= SUPPLIED MATERIAL =
##############################

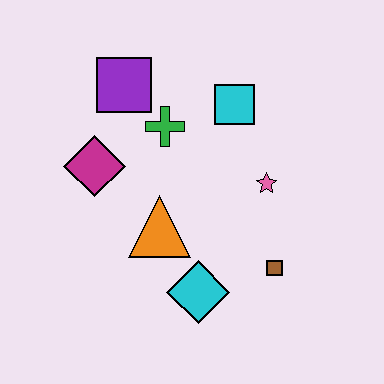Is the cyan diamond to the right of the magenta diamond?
Yes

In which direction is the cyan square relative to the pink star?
The cyan square is above the pink star.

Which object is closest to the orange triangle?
The cyan diamond is closest to the orange triangle.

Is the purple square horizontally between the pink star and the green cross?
No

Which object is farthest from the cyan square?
The cyan diamond is farthest from the cyan square.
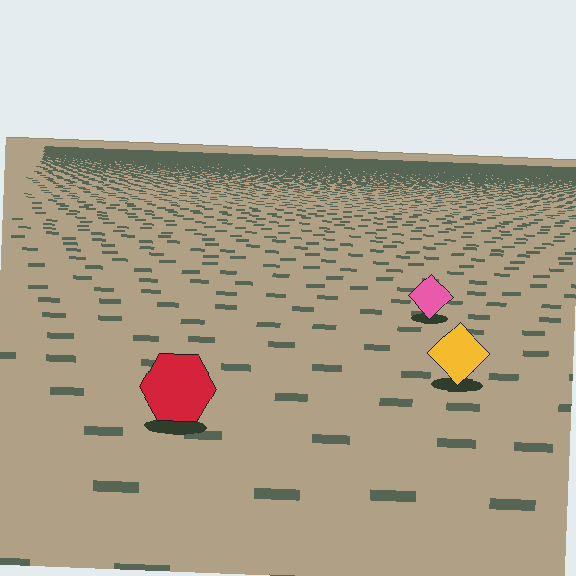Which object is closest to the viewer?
The red hexagon is closest. The texture marks near it are larger and more spread out.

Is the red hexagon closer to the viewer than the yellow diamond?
Yes. The red hexagon is closer — you can tell from the texture gradient: the ground texture is coarser near it.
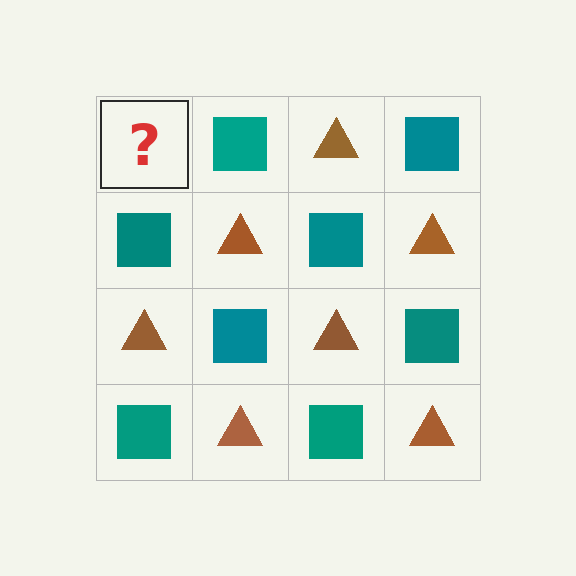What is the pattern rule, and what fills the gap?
The rule is that it alternates brown triangle and teal square in a checkerboard pattern. The gap should be filled with a brown triangle.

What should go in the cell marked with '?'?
The missing cell should contain a brown triangle.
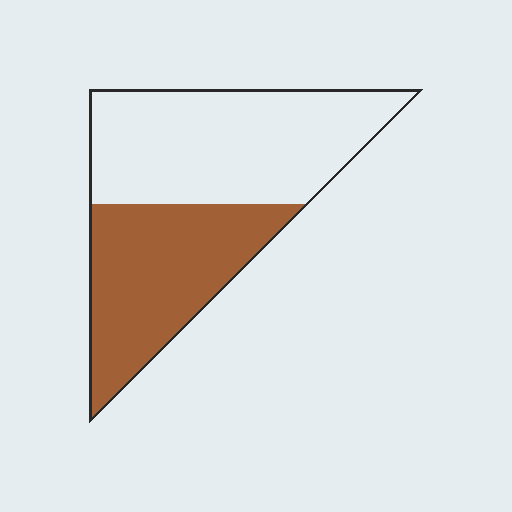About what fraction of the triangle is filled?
About two fifths (2/5).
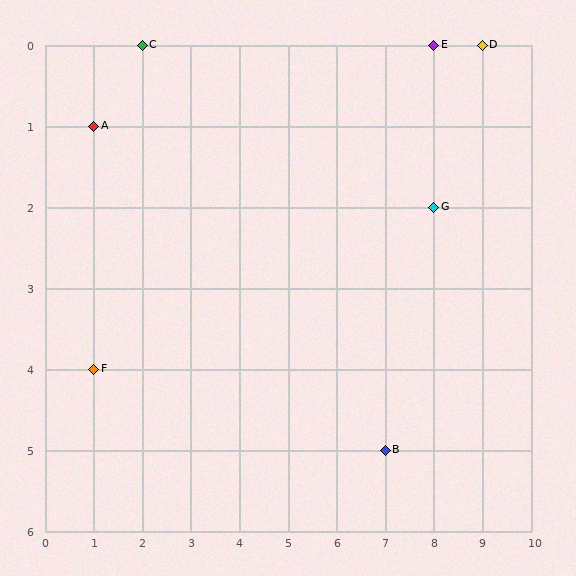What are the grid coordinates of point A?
Point A is at grid coordinates (1, 1).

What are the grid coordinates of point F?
Point F is at grid coordinates (1, 4).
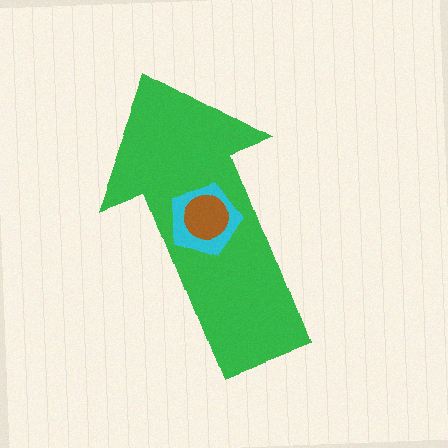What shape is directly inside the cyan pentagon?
The brown circle.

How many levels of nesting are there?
3.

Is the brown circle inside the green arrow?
Yes.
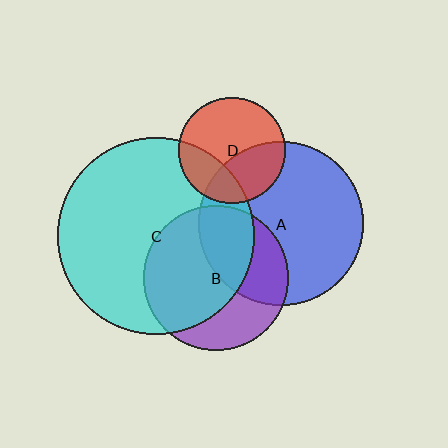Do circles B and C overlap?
Yes.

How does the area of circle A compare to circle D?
Approximately 2.4 times.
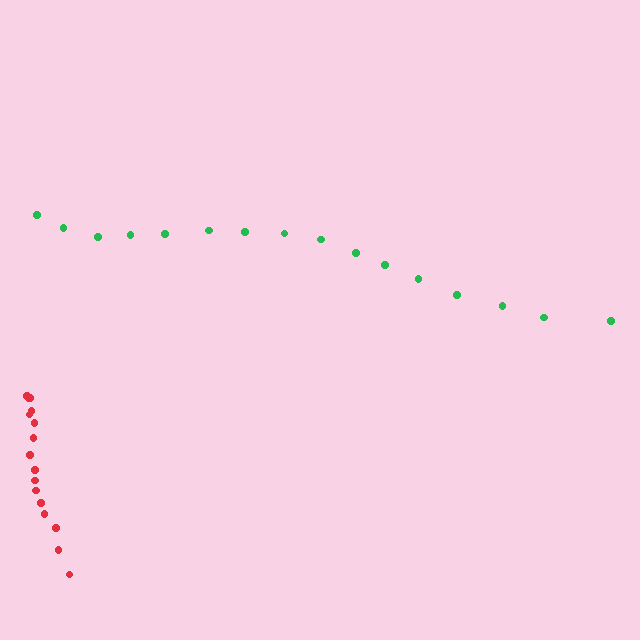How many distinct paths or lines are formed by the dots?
There are 2 distinct paths.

##############################

= WHAT THE TASK ASKS =
Reproduce the whole listing above word for word, but not its pictures.

= WORKED SOLUTION =
Is the cyan diamond to the right of the magenta diamond?
Yes

In which direction is the cyan square relative to the pink star?
The cyan square is above the pink star.

Which object is closest to the orange triangle?
The cyan diamond is closest to the orange triangle.

Is the purple square horizontally between the pink star and the green cross?
No

Which object is farthest from the cyan square?
The cyan diamond is farthest from the cyan square.
Which object is closest to the viewer?
The red hexagon is closest. The texture marks near it are larger and more spread out.

Is the red hexagon closer to the viewer than the yellow diamond?
Yes. The red hexagon is closer — you can tell from the texture gradient: the ground texture is coarser near it.
What is the pattern rule, and what fills the gap?
The rule is that it alternates brown triangle and teal square in a checkerboard pattern. The gap should be filled with a brown triangle.

What should go in the cell marked with '?'?
The missing cell should contain a brown triangle.
About what fraction of the triangle is filled?
About two fifths (2/5).
What are the grid coordinates of point A?
Point A is at grid coordinates (1, 1).

What are the grid coordinates of point F?
Point F is at grid coordinates (1, 4).
What shape is directly inside the cyan pentagon?
The brown circle.

How many levels of nesting are there?
3.

Is the brown circle inside the green arrow?
Yes.
Do circles B and C overlap?
Yes.

How does the area of circle A compare to circle D?
Approximately 2.4 times.
How many distinct paths or lines are formed by the dots?
There are 2 distinct paths.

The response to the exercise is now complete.